* [Instructions for the task]:
With the pictures left out, print exactly the lines below that run from the one containing "What color is the cell at row 2, column E?" through the one containing "How many cells are red?".

* [Data provided]:
--- --- ---

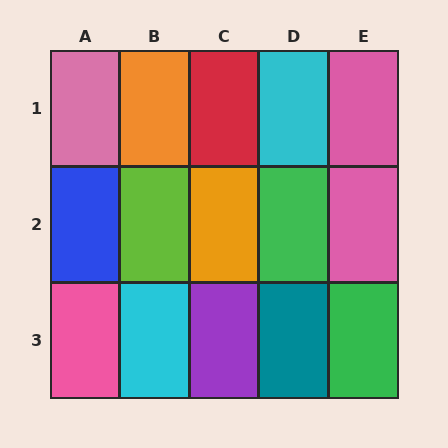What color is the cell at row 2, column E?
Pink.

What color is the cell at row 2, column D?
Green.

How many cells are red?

--- --- ---

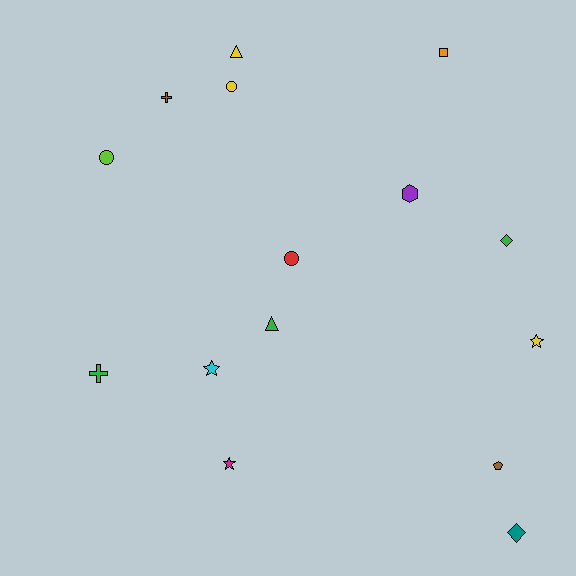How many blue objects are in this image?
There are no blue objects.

--- --- ---

* [Answer box]:
What color is the cell at row 2, column E?
Pink.

What color is the cell at row 2, column D?
Green.

How many cells are red?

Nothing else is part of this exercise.